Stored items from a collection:
◆ ◆ ◆ ◆

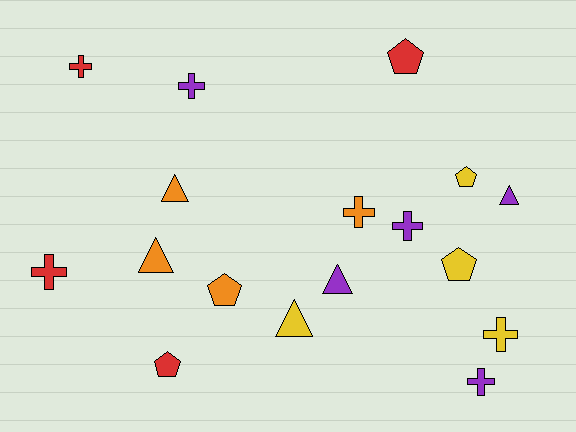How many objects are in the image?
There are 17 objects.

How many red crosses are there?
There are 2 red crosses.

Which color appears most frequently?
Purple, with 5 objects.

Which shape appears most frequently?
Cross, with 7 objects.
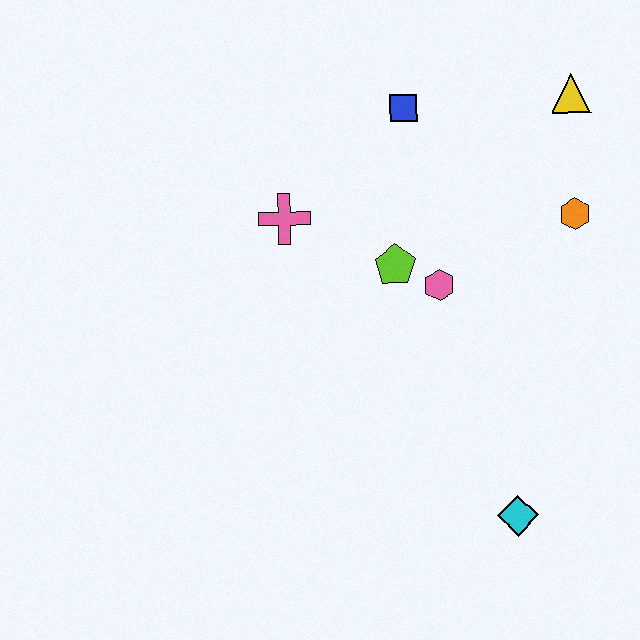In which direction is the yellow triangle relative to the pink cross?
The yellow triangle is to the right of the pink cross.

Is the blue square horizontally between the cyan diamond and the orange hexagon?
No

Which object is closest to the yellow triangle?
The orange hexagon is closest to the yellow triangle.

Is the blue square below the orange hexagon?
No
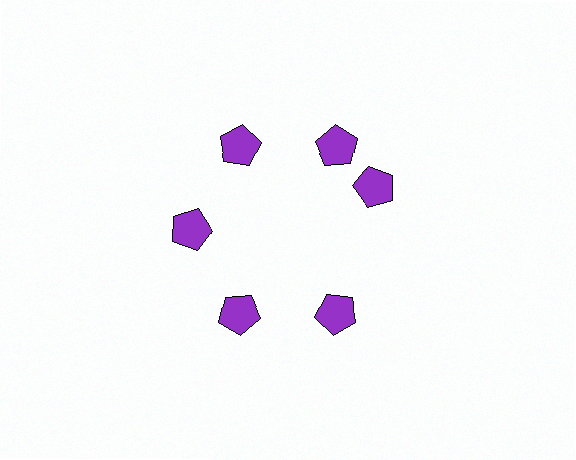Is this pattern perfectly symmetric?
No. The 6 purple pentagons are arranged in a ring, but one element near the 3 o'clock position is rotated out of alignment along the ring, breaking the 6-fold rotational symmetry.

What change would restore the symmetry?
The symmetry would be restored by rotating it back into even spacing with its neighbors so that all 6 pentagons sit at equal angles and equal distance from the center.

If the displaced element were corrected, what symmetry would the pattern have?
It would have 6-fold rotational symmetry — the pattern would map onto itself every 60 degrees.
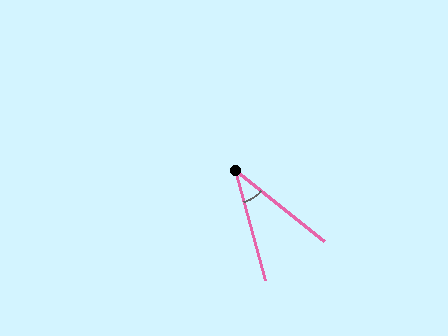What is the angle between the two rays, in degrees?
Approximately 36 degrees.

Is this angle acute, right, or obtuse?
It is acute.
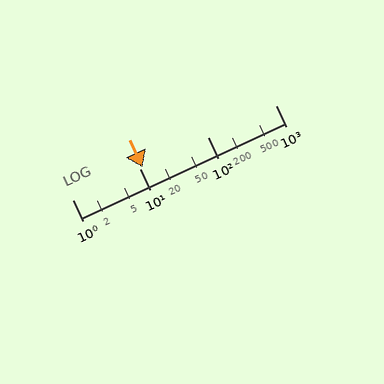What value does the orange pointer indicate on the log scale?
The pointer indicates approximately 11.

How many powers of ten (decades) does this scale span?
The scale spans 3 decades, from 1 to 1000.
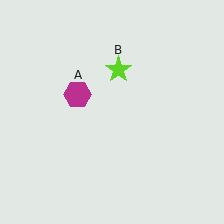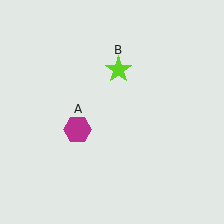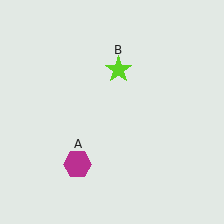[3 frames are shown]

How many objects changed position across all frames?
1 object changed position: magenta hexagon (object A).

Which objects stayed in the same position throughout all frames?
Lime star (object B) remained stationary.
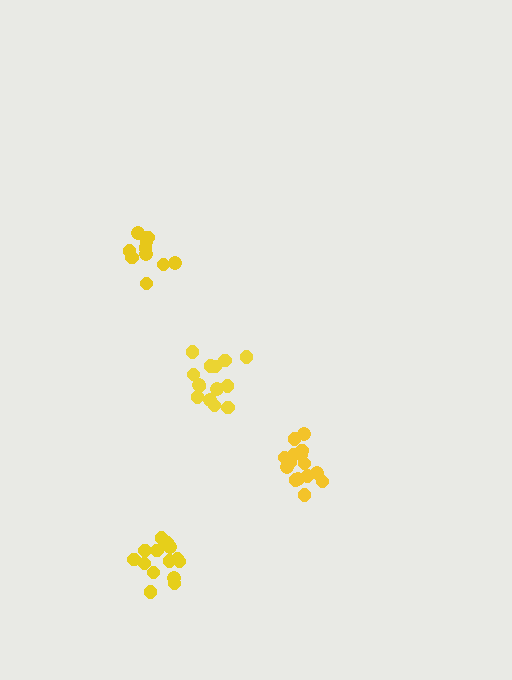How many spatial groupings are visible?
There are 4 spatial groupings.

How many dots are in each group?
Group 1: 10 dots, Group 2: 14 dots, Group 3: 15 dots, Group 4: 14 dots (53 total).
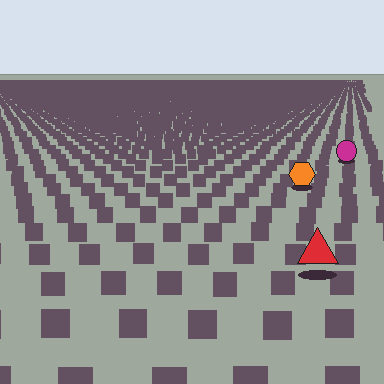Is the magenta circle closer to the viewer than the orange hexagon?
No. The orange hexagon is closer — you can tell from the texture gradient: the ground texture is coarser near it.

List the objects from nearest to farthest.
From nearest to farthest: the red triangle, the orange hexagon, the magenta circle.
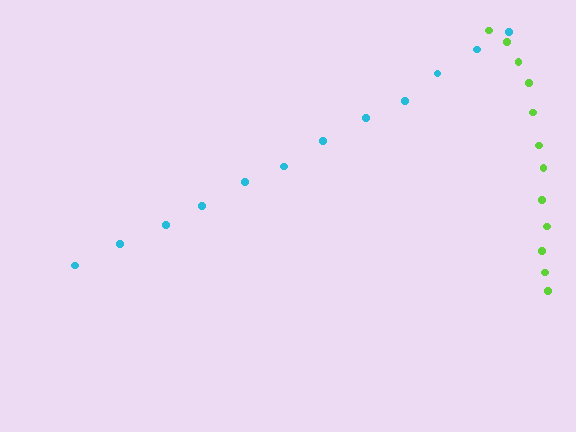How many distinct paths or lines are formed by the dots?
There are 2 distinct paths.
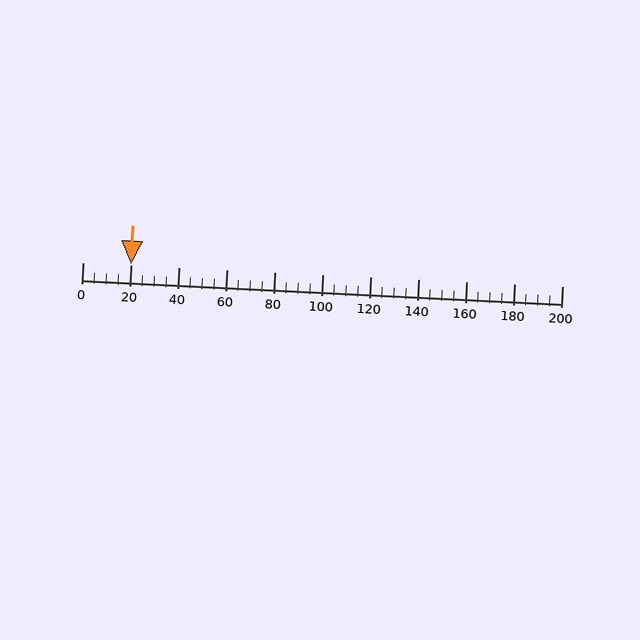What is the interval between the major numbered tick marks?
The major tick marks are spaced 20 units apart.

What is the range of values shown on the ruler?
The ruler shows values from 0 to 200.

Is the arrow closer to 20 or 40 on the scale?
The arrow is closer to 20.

◆ ◆ ◆ ◆

EXERCISE:
Beginning with the line that contains "How many dots are in each group?" in the data above, please copy each line exactly until the last line, both ends included, skipping any pictures.

FINISHED ANSWER:
How many dots are in each group?
Group 1: 10 dots, Group 2: 14 dots, Group 3: 15 dots, Group 4: 14 dots (53 total).
Is the magenta circle closer to the viewer than the orange hexagon?
No. The orange hexagon is closer — you can tell from the texture gradient: the ground texture is coarser near it.

List the objects from nearest to farthest.
From nearest to farthest: the red triangle, the orange hexagon, the magenta circle.
How many distinct paths or lines are formed by the dots?
There are 2 distinct paths.
What is the interval between the major numbered tick marks?
The major tick marks are spaced 20 units apart.

What is the range of values shown on the ruler?
The ruler shows values from 0 to 200.

Is the arrow closer to 20 or 40 on the scale?
The arrow is closer to 20.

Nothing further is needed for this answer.